▶ Input records:
— Start —
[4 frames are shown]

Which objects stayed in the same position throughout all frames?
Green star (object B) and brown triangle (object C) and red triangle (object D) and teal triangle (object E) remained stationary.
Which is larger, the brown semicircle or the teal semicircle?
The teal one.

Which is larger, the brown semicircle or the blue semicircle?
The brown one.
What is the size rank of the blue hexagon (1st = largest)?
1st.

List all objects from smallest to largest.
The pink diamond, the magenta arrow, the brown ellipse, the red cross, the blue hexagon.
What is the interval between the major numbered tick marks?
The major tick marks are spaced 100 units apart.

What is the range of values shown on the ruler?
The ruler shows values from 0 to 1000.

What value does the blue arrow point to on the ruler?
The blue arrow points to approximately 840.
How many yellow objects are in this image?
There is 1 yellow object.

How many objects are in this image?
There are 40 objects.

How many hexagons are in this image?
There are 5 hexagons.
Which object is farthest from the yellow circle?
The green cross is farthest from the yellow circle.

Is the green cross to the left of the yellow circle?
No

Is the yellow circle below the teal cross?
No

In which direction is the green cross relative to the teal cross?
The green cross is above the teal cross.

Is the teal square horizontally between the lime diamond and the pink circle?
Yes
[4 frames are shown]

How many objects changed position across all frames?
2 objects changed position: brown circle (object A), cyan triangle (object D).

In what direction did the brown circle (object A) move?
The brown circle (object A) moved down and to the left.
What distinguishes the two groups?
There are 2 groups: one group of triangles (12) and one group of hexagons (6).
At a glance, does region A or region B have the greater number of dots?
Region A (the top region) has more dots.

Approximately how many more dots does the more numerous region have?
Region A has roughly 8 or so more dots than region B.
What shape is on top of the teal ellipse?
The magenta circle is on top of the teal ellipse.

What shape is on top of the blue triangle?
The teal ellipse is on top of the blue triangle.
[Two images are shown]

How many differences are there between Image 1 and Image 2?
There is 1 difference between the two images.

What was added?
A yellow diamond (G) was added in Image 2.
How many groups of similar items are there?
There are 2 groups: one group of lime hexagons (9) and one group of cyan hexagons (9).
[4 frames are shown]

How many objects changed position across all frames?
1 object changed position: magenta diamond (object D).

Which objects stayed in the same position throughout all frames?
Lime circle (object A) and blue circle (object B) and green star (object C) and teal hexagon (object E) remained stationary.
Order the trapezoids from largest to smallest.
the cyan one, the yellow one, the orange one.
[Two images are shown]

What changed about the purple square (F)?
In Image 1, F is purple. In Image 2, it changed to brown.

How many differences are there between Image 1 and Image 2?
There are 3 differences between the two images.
— End —
▶ Aim: Type the material above out again, exactly.

▶ Response to the task:
[4 frames are shown]

Which objects stayed in the same position throughout all frames?
Green star (object B) and brown triangle (object C) and red triangle (object D) and teal triangle (object E) remained stationary.
Which is larger, the brown semicircle or the teal semicircle?
The teal one.

Which is larger, the brown semicircle or the blue semicircle?
The brown one.
What is the size rank of the blue hexagon (1st = largest)?
1st.

List all objects from smallest to largest.
The pink diamond, the magenta arrow, the brown ellipse, the red cross, the blue hexagon.
What is the interval between the major numbered tick marks?
The major tick marks are spaced 100 units apart.

What is the range of values shown on the ruler?
The ruler shows values from 0 to 1000.

What value does the blue arrow point to on the ruler?
The blue arrow points to approximately 840.
How many yellow objects are in this image?
There is 1 yellow object.

How many objects are in this image?
There are 40 objects.

How many hexagons are in this image?
There are 5 hexagons.
Which object is farthest from the yellow circle?
The green cross is farthest from the yellow circle.

Is the green cross to the left of the yellow circle?
No

Is the yellow circle below the teal cross?
No

In which direction is the green cross relative to the teal cross?
The green cross is above the teal cross.

Is the teal square horizontally between the lime diamond and the pink circle?
Yes
[4 frames are shown]

How many objects changed position across all frames?
2 objects changed position: brown circle (object A), cyan triangle (object D).

In what direction did the brown circle (object A) move?
The brown circle (object A) moved down and to the left.
What distinguishes the two groups?
There are 2 groups: one group of triangles (12) and one group of hexagons (6).
At a glance, does region A or region B have the greater number of dots?
Region A (the top region) has more dots.

Approximately how many more dots does the more numerous region have?
Region A has roughly 8 or so more dots than region B.
What shape is on top of the teal ellipse?
The magenta circle is on top of the teal ellipse.

What shape is on top of the blue triangle?
The teal ellipse is on top of the blue triangle.
[Two images are shown]

How many differences are there between Image 1 and Image 2?
There is 1 difference between the two images.

What was added?
A yellow diamond (G) was added in Image 2.
How many groups of similar items are there?
There are 2 groups: one group of lime hexagons (9) and one group of cyan hexagons (9).
[4 frames are shown]

How many objects changed position across all frames?
1 object changed position: magenta diamond (object D).

Which objects stayed in the same position throughout all frames?
Lime circle (object A) and blue circle (object B) and green star (object C) and teal hexagon (object E) remained stationary.
Order the trapezoids from largest to smallest.
the cyan one, the yellow one, the orange one.
[Two images are shown]

What changed about the purple square (F)?
In Image 1, F is purple. In Image 2, it changed to brown.

How many differences are there between Image 1 and Image 2?
There are 3 differences between the two images.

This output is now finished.